Copy the data below exactly.
** BEGIN GIVEN RECORDS **
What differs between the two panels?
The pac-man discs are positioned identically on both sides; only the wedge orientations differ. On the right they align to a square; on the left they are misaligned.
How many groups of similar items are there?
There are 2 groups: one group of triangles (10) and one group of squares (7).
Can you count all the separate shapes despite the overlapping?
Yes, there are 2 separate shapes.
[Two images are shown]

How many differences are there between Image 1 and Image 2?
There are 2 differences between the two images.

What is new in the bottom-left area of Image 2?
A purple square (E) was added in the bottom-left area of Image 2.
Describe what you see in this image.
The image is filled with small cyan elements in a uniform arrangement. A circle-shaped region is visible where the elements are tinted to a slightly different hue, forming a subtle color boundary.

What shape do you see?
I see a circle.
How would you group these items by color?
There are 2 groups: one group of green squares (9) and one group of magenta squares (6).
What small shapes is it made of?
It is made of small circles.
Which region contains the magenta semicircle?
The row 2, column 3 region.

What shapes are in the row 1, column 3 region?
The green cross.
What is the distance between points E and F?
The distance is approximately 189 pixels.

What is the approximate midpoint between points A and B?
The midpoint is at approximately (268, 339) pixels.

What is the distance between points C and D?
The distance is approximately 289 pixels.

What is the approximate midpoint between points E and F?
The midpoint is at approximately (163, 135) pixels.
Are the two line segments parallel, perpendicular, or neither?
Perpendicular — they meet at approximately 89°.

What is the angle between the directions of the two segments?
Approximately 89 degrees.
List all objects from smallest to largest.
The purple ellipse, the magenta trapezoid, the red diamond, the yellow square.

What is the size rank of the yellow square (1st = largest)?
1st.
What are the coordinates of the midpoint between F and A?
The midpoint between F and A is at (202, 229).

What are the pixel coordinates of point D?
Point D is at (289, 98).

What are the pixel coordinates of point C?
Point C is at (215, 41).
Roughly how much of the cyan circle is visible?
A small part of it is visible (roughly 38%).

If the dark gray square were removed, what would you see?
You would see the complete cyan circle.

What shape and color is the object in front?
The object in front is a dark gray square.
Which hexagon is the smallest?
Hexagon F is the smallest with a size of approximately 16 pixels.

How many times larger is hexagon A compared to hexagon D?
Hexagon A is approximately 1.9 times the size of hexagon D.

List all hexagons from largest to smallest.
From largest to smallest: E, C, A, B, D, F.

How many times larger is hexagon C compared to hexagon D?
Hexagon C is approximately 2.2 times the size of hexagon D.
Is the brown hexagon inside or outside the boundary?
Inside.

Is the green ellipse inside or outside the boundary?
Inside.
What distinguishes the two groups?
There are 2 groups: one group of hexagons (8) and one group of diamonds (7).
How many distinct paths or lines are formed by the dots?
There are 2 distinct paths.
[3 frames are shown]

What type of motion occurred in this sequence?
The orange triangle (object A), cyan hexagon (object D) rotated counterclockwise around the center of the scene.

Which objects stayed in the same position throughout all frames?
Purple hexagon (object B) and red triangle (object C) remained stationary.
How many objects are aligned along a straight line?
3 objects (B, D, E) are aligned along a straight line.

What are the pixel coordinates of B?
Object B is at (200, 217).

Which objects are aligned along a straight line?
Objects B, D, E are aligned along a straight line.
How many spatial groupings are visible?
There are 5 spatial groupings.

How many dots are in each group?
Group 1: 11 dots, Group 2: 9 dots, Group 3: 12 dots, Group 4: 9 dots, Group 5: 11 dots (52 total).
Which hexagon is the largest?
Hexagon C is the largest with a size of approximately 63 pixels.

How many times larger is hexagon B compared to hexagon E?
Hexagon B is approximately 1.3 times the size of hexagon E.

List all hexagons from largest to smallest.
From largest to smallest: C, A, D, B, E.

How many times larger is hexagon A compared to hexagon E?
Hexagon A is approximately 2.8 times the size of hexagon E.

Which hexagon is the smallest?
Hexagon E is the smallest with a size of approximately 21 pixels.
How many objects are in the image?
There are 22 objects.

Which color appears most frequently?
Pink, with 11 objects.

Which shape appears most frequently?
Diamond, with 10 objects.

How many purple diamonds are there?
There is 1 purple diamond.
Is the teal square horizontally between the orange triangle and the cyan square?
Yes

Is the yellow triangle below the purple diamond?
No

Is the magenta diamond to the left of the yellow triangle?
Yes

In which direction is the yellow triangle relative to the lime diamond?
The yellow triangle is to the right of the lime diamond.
** END GIVEN RECORDS **
▶ SOLUTION
What differs between the two panels?
The pac-man discs are positioned identically on both sides; only the wedge orientations differ. On the right they align to a square; on the left they are misaligned.
How many groups of similar items are there?
There are 2 groups: one group of triangles (10) and one group of squares (7).
Can you count all the separate shapes despite the overlapping?
Yes, there are 2 separate shapes.
[Two images are shown]

How many differences are there between Image 1 and Image 2?
There are 2 differences between the two images.

What is new in the bottom-left area of Image 2?
A purple square (E) was added in the bottom-left area of Image 2.
Describe what you see in this image.
The image is filled with small cyan elements in a uniform arrangement. A circle-shaped region is visible where the elements are tinted to a slightly different hue, forming a subtle color boundary.

What shape do you see?
I see a circle.
How would you group these items by color?
There are 2 groups: one group of green squares (9) and one group of magenta squares (6).
What small shapes is it made of?
It is made of small circles.
Which region contains the magenta semicircle?
The row 2, column 3 region.

What shapes are in the row 1, column 3 region?
The green cross.
What is the distance between points E and F?
The distance is approximately 189 pixels.

What is the approximate midpoint between points A and B?
The midpoint is at approximately (268, 339) pixels.

What is the distance between points C and D?
The distance is approximately 289 pixels.

What is the approximate midpoint between points E and F?
The midpoint is at approximately (163, 135) pixels.
Are the two line segments parallel, perpendicular, or neither?
Perpendicular — they meet at approximately 89°.

What is the angle between the directions of the two segments?
Approximately 89 degrees.
List all objects from smallest to largest.
The purple ellipse, the magenta trapezoid, the red diamond, the yellow square.

What is the size rank of the yellow square (1st = largest)?
1st.
What are the coordinates of the midpoint between F and A?
The midpoint between F and A is at (202, 229).

What are the pixel coordinates of point D?
Point D is at (289, 98).

What are the pixel coordinates of point C?
Point C is at (215, 41).
Roughly how much of the cyan circle is visible?
A small part of it is visible (roughly 38%).

If the dark gray square were removed, what would you see?
You would see the complete cyan circle.

What shape and color is the object in front?
The object in front is a dark gray square.
Which hexagon is the smallest?
Hexagon F is the smallest with a size of approximately 16 pixels.

How many times larger is hexagon A compared to hexagon D?
Hexagon A is approximately 1.9 times the size of hexagon D.

List all hexagons from largest to smallest.
From largest to smallest: E, C, A, B, D, F.

How many times larger is hexagon C compared to hexagon D?
Hexagon C is approximately 2.2 times the size of hexagon D.
Is the brown hexagon inside or outside the boundary?
Inside.

Is the green ellipse inside or outside the boundary?
Inside.
What distinguishes the two groups?
There are 2 groups: one group of hexagons (8) and one group of diamonds (7).
How many distinct paths or lines are formed by the dots?
There are 2 distinct paths.
[3 frames are shown]

What type of motion occurred in this sequence?
The orange triangle (object A), cyan hexagon (object D) rotated counterclockwise around the center of the scene.

Which objects stayed in the same position throughout all frames?
Purple hexagon (object B) and red triangle (object C) remained stationary.
How many objects are aligned along a straight line?
3 objects (B, D, E) are aligned along a straight line.

What are the pixel coordinates of B?
Object B is at (200, 217).

Which objects are aligned along a straight line?
Objects B, D, E are aligned along a straight line.
How many spatial groupings are visible?
There are 5 spatial groupings.

How many dots are in each group?
Group 1: 11 dots, Group 2: 9 dots, Group 3: 12 dots, Group 4: 9 dots, Group 5: 11 dots (52 total).
Which hexagon is the largest?
Hexagon C is the largest with a size of approximately 63 pixels.

How many times larger is hexagon B compared to hexagon E?
Hexagon B is approximately 1.3 times the size of hexagon E.

List all hexagons from largest to smallest.
From largest to smallest: C, A, D, B, E.

How many times larger is hexagon A compared to hexagon E?
Hexagon A is approximately 2.8 times the size of hexagon E.

Which hexagon is the smallest?
Hexagon E is the smallest with a size of approximately 21 pixels.
How many objects are in the image?
There are 22 objects.

Which color appears most frequently?
Pink, with 11 objects.

Which shape appears most frequently?
Diamond, with 10 objects.

How many purple diamonds are there?
There is 1 purple diamond.
Is the teal square horizontally between the orange triangle and the cyan square?
Yes

Is the yellow triangle below the purple diamond?
No

Is the magenta diamond to the left of the yellow triangle?
Yes

In which direction is the yellow triangle relative to the lime diamond?
The yellow triangle is to the right of the lime diamond.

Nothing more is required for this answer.